### WHAT THE EXERCISE ASKS
Write out each record below exactly as it appears, with no pictures.

### Data extracted from a collection
____

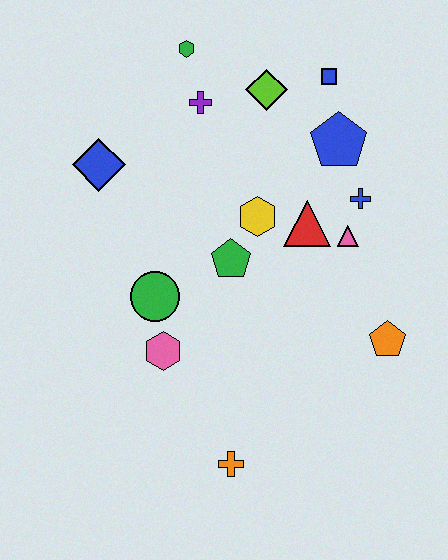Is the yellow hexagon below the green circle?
No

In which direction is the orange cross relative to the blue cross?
The orange cross is below the blue cross.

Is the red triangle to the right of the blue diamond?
Yes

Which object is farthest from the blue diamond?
The orange pentagon is farthest from the blue diamond.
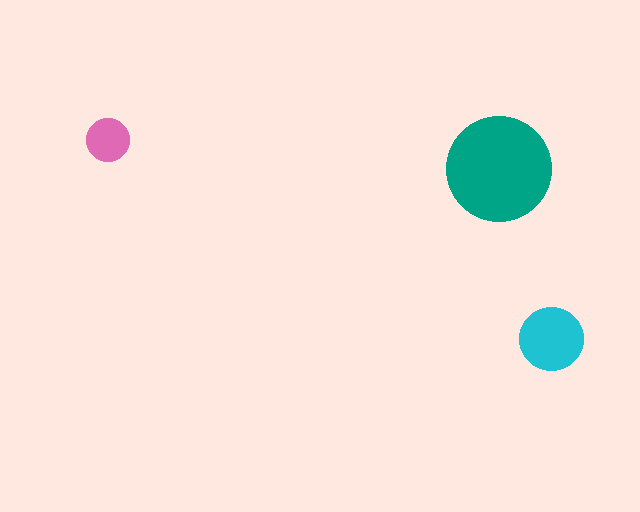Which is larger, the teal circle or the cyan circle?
The teal one.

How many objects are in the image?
There are 3 objects in the image.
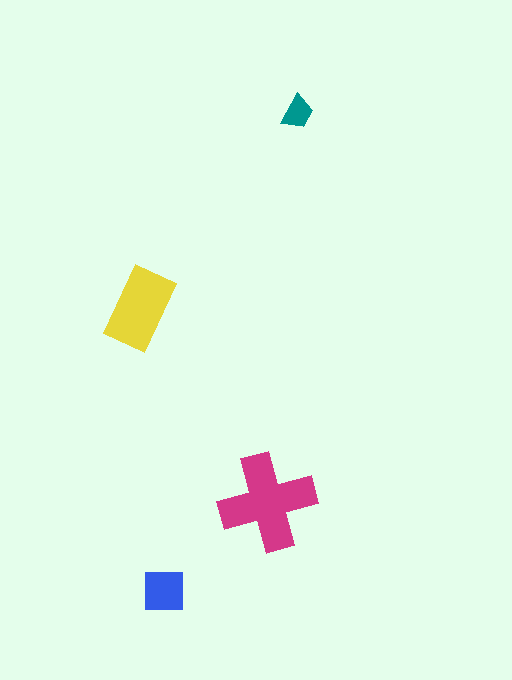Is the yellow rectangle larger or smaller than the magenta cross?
Smaller.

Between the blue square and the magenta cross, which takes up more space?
The magenta cross.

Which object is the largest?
The magenta cross.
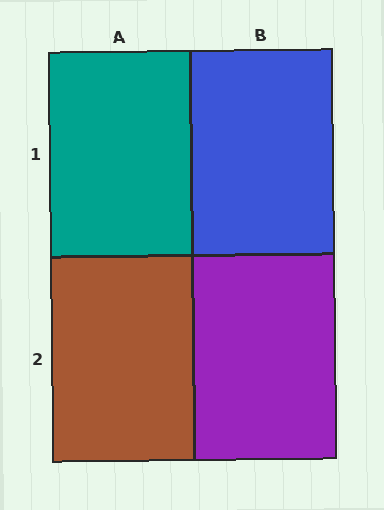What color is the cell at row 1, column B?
Blue.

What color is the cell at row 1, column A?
Teal.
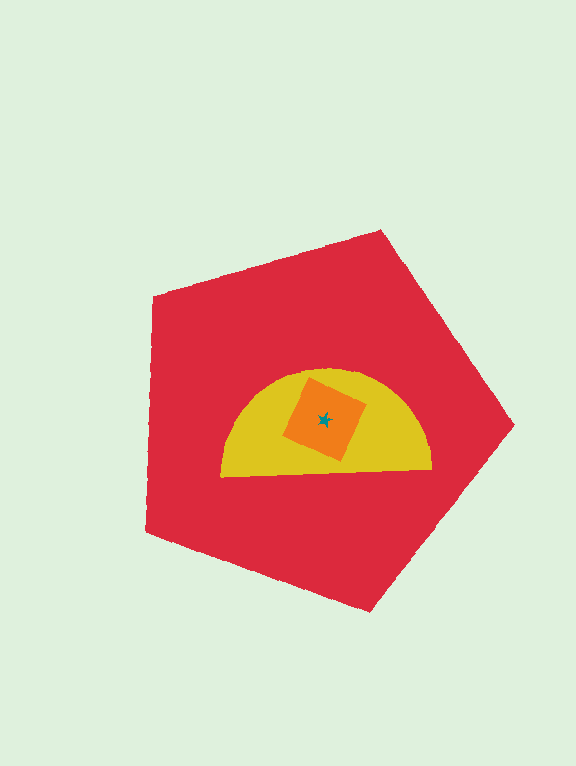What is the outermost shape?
The red pentagon.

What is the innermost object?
The teal star.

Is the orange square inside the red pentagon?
Yes.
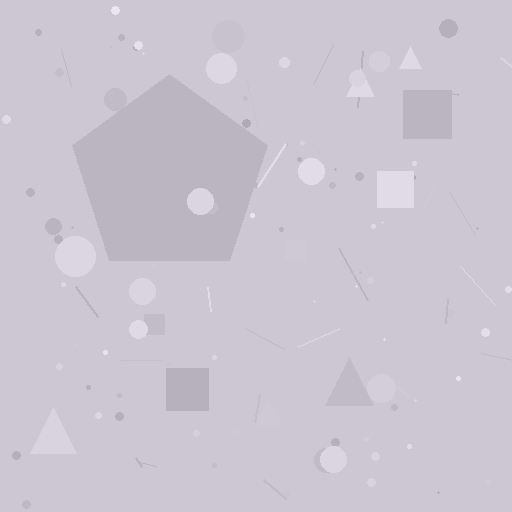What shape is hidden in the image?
A pentagon is hidden in the image.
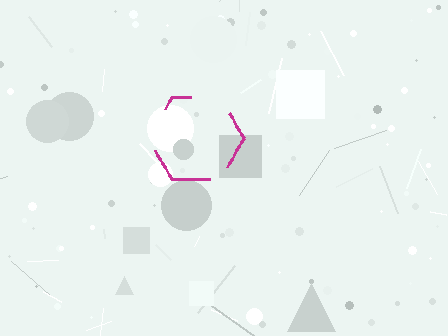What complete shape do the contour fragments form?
The contour fragments form a hexagon.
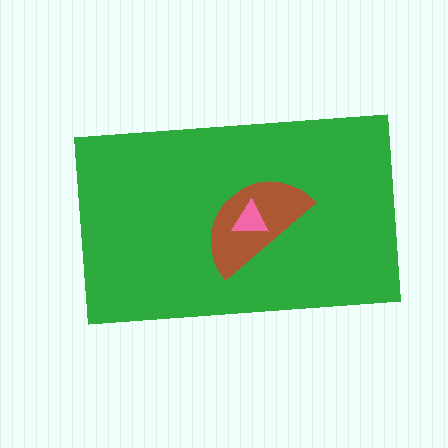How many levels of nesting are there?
3.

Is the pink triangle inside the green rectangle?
Yes.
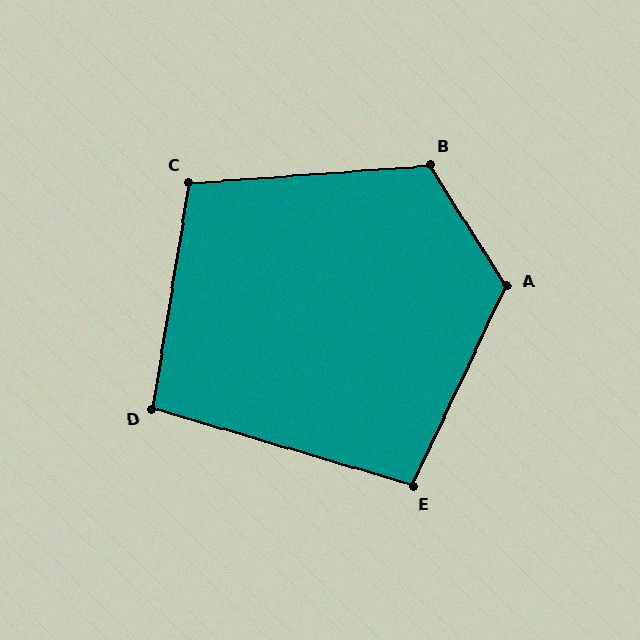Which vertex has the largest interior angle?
A, at approximately 122 degrees.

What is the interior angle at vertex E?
Approximately 99 degrees (obtuse).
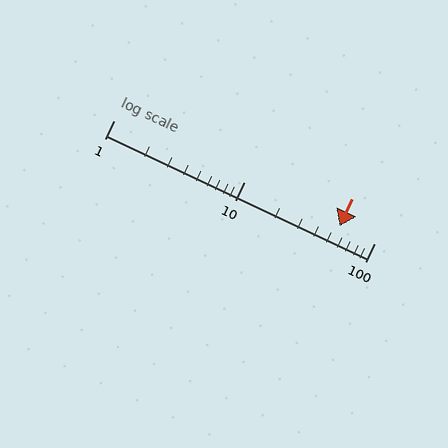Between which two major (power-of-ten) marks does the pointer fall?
The pointer is between 10 and 100.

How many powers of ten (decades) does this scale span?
The scale spans 2 decades, from 1 to 100.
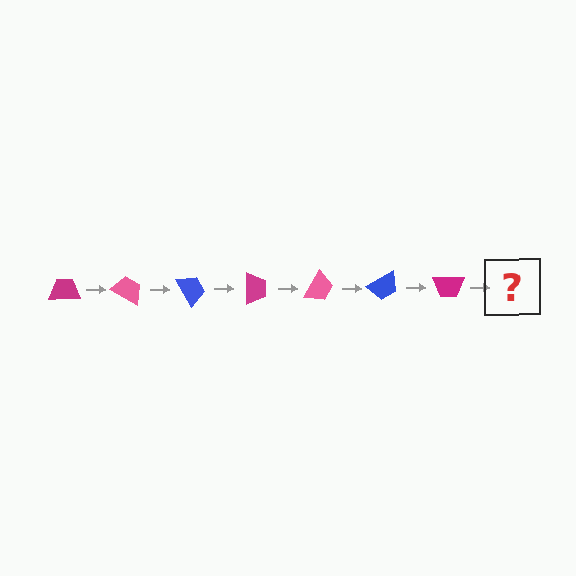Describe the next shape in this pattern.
It should be a pink trapezoid, rotated 210 degrees clockwise from the start.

____

### SOLUTION TO THIS EXERCISE
Is the yellow hexagon below the green circle?
No

In which direction is the orange cross relative to the blue cross?
The orange cross is below the blue cross.

Is the red triangle to the right of the blue diamond?
Yes

Which object is farthest from the blue diamond?
The orange pentagon is farthest from the blue diamond.
Which is larger, the teal circle or the cyan circle?
The teal one.

How many objects are in the image?
There are 3 objects in the image.
Is the yellow rectangle larger or smaller than the magenta cross?
Smaller.

Between the blue square and the magenta cross, which takes up more space?
The magenta cross.

Which object is the largest?
The magenta cross.
What color is the cell at row 1, column B?
Blue.

What color is the cell at row 1, column A?
Teal.
What is the outermost shape?
The red pentagon.

What is the innermost object?
The teal star.

Is the orange square inside the red pentagon?
Yes.
What shape is hidden in the image?
A pentagon is hidden in the image.
What complete shape do the contour fragments form?
The contour fragments form a hexagon.
How many levels of nesting are there?
3.

Is the pink triangle inside the green rectangle?
Yes.
Which vertex has the largest interior angle?
A, at approximately 122 degrees.

What is the interior angle at vertex E?
Approximately 99 degrees (obtuse).
Between which two major (power-of-ten) marks does the pointer fall?
The pointer is between 10 and 100.

How many powers of ten (decades) does this scale span?
The scale spans 2 decades, from 1 to 100.
Describe the next shape in this pattern.
It should be a pink trapezoid, rotated 210 degrees clockwise from the start.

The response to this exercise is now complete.